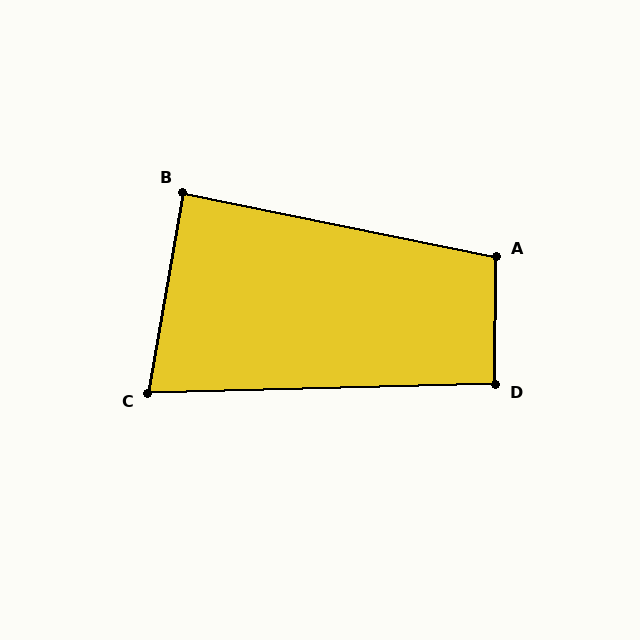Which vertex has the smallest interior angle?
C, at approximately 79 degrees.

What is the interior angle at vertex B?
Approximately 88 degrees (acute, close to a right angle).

————————

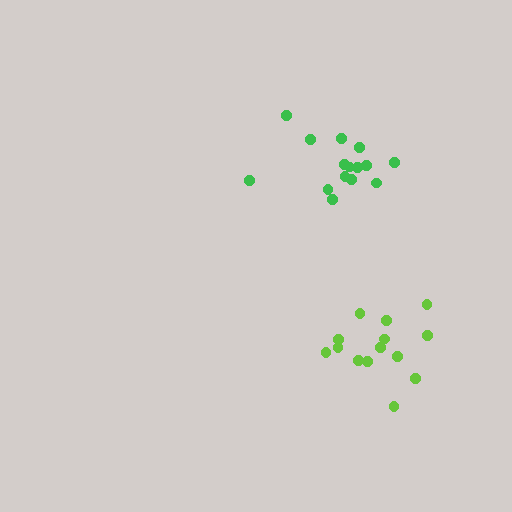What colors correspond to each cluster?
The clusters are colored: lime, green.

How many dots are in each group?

————————

## SHORT EXERCISE:
Starting at the line that contains "What colors correspond to each cluster?" and ending at the line that contains "How many dots are in each group?", give the lines again exactly. Do not include the pictures.

## CORRECT RESPONSE:
What colors correspond to each cluster?
The clusters are colored: lime, green.

How many dots are in each group?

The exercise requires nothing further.